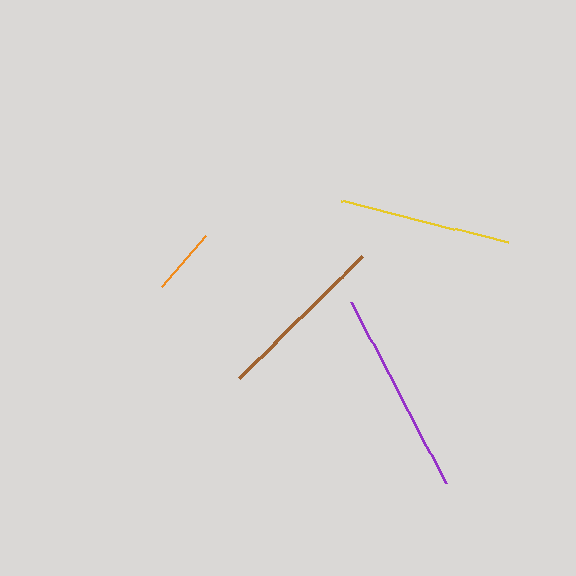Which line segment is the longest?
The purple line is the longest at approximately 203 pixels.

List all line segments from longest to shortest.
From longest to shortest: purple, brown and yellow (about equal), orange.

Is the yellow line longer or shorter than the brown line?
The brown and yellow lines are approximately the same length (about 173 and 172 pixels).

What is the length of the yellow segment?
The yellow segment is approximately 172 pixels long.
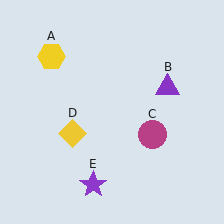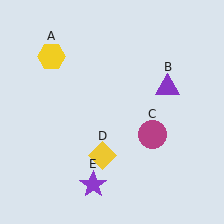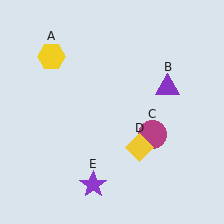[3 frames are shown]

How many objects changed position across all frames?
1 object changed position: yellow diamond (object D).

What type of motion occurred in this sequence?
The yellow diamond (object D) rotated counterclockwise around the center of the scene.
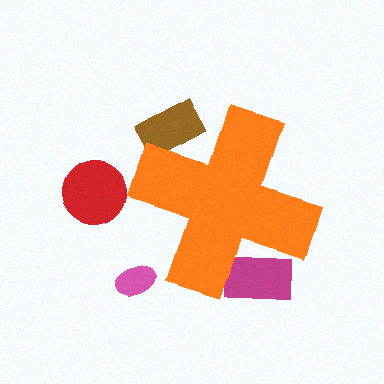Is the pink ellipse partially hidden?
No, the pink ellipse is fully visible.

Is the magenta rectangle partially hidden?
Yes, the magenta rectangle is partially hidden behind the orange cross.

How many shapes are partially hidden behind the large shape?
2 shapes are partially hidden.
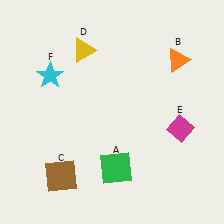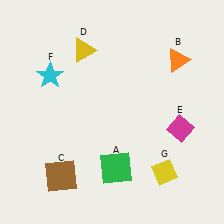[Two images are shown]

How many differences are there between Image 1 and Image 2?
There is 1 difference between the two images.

______

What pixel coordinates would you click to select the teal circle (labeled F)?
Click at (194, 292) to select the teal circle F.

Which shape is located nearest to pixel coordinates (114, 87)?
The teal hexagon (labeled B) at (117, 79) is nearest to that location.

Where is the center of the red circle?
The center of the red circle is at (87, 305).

______

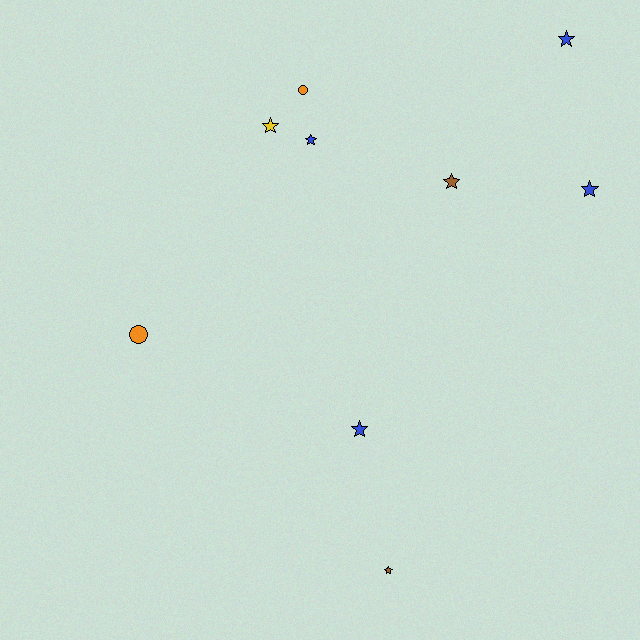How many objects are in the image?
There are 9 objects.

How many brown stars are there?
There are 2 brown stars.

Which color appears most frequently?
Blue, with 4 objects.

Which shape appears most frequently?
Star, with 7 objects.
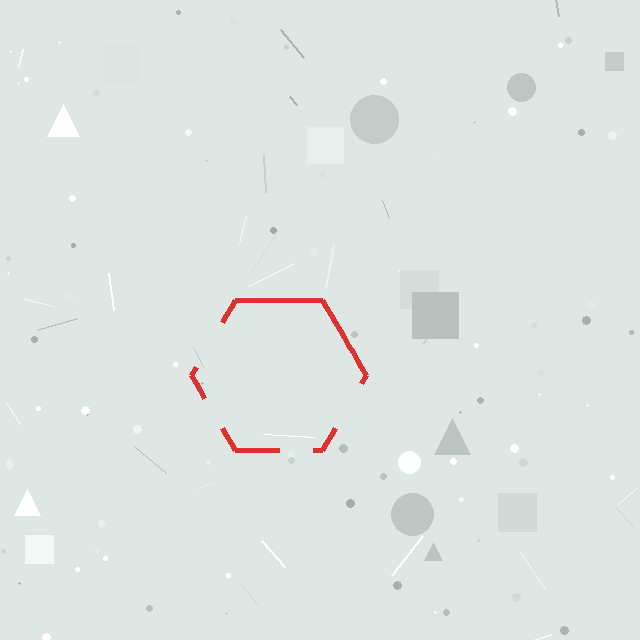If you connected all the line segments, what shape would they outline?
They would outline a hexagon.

______

■ PROBLEM ■
Without the pictures, give again only the lines beginning at the line that contains "Is the pink ellipse partially hidden?" and stopping after the line that contains "[Two images are shown]", exactly as written.

■ ANSWER FOR THIS EXERCISE ■
Is the pink ellipse partially hidden?
No, the pink ellipse is fully visible.

Is the magenta rectangle partially hidden?
Yes, the magenta rectangle is partially hidden behind the orange cross.

How many shapes are partially hidden behind the large shape?
2 shapes are partially hidden.
[Two images are shown]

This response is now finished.